Data items:
----
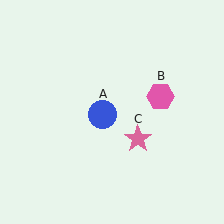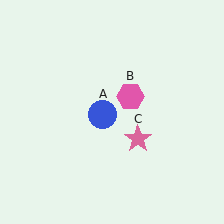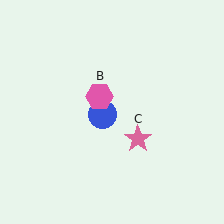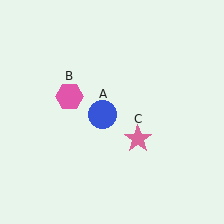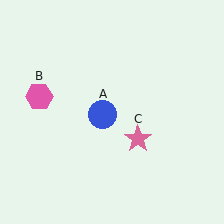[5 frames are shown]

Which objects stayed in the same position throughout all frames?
Blue circle (object A) and pink star (object C) remained stationary.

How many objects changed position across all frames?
1 object changed position: pink hexagon (object B).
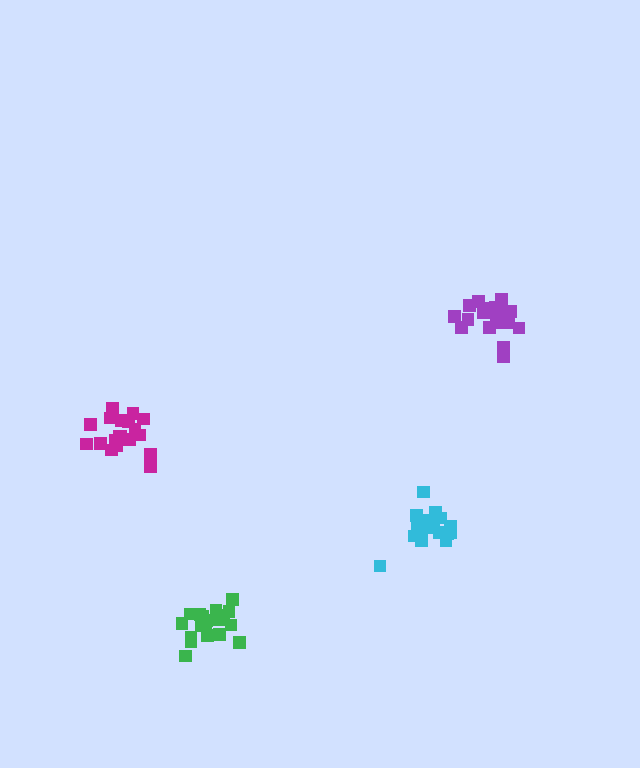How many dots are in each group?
Group 1: 21 dots, Group 2: 19 dots, Group 3: 18 dots, Group 4: 19 dots (77 total).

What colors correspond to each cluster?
The clusters are colored: green, cyan, purple, magenta.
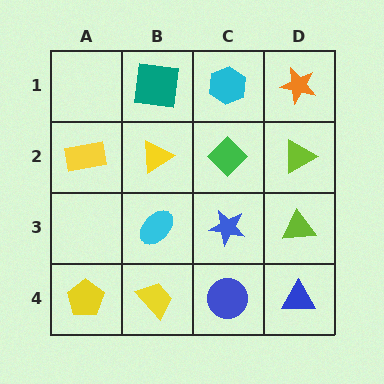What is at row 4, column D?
A blue triangle.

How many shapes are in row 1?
3 shapes.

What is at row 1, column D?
An orange star.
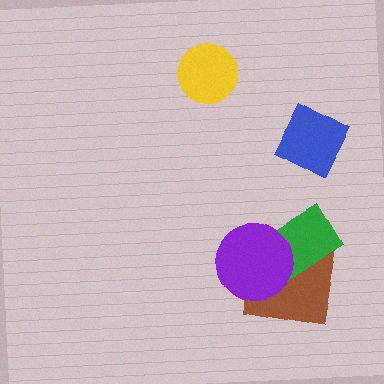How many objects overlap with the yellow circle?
0 objects overlap with the yellow circle.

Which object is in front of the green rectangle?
The purple circle is in front of the green rectangle.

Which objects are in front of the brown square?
2 objects cover part of the brown square: the green rectangle and the purple circle.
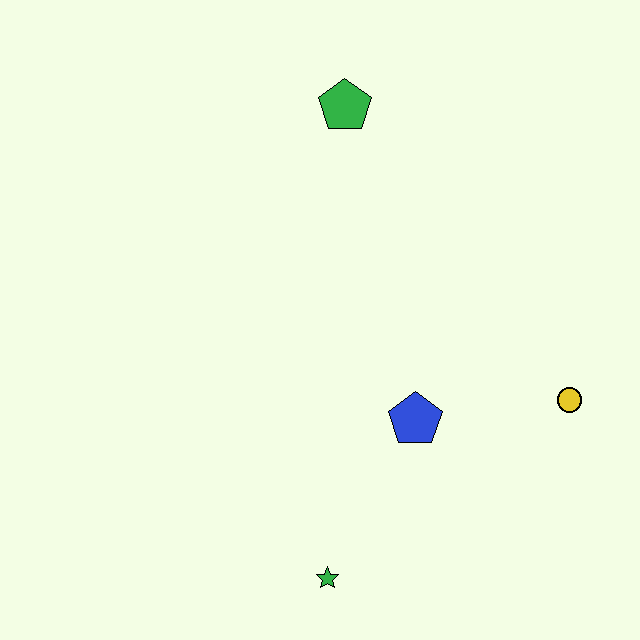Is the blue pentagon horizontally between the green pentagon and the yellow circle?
Yes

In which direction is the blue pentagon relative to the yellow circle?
The blue pentagon is to the left of the yellow circle.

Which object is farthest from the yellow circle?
The green pentagon is farthest from the yellow circle.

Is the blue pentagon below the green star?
No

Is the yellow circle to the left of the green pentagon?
No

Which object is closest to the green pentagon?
The blue pentagon is closest to the green pentagon.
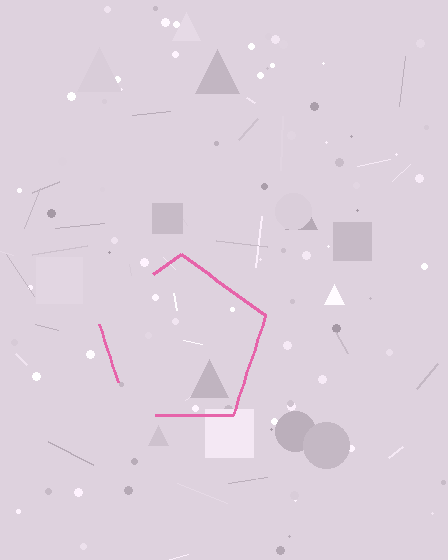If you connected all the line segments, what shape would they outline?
They would outline a pentagon.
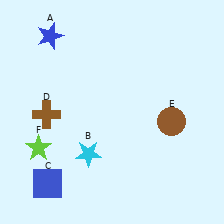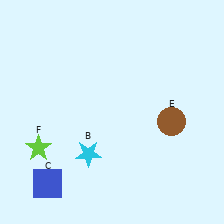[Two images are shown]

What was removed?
The blue star (A), the brown cross (D) were removed in Image 2.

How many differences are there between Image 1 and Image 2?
There are 2 differences between the two images.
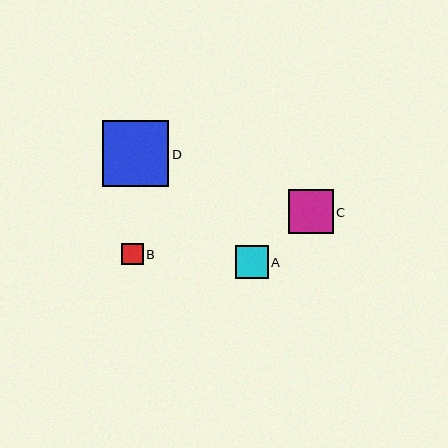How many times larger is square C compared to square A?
Square C is approximately 1.4 times the size of square A.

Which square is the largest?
Square D is the largest with a size of approximately 66 pixels.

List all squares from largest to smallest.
From largest to smallest: D, C, A, B.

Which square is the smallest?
Square B is the smallest with a size of approximately 21 pixels.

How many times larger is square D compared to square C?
Square D is approximately 1.5 times the size of square C.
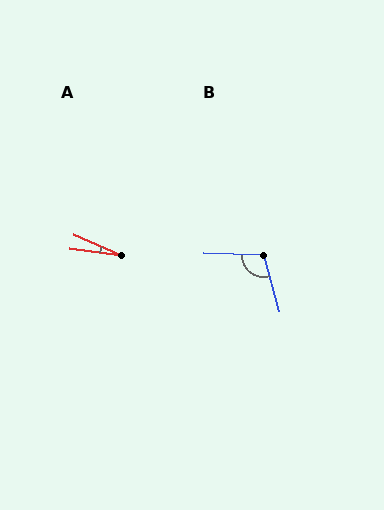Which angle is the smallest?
A, at approximately 17 degrees.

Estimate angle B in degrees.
Approximately 107 degrees.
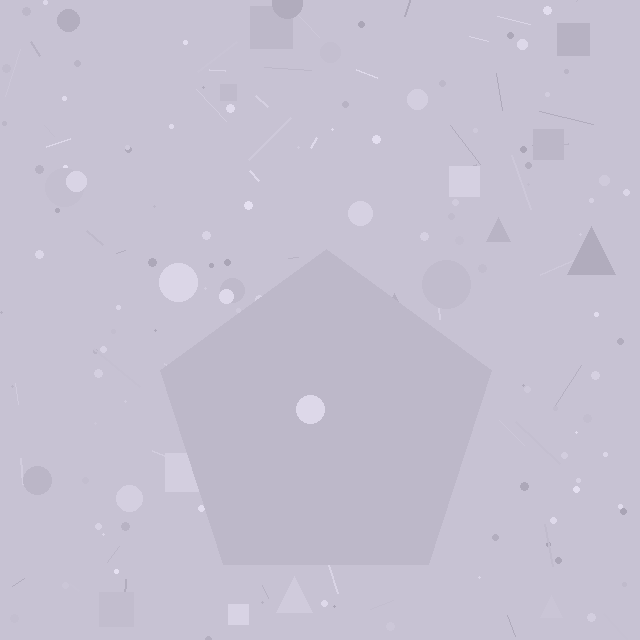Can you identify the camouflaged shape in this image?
The camouflaged shape is a pentagon.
----
Begin at the line containing "List all squares from largest to smallest." and extract every line through the end of the records, inclusive, exactly and only; omit pictures.

### Response to this task
List all squares from largest to smallest.
From largest to smallest: D, C, A, B.

Which square is the smallest?
Square B is the smallest with a size of approximately 21 pixels.

How many times larger is square D compared to square C?
Square D is approximately 1.5 times the size of square C.
Which angle is the smallest?
A, at approximately 17 degrees.

Estimate angle B in degrees.
Approximately 107 degrees.
Can you identify the camouflaged shape in this image?
The camouflaged shape is a pentagon.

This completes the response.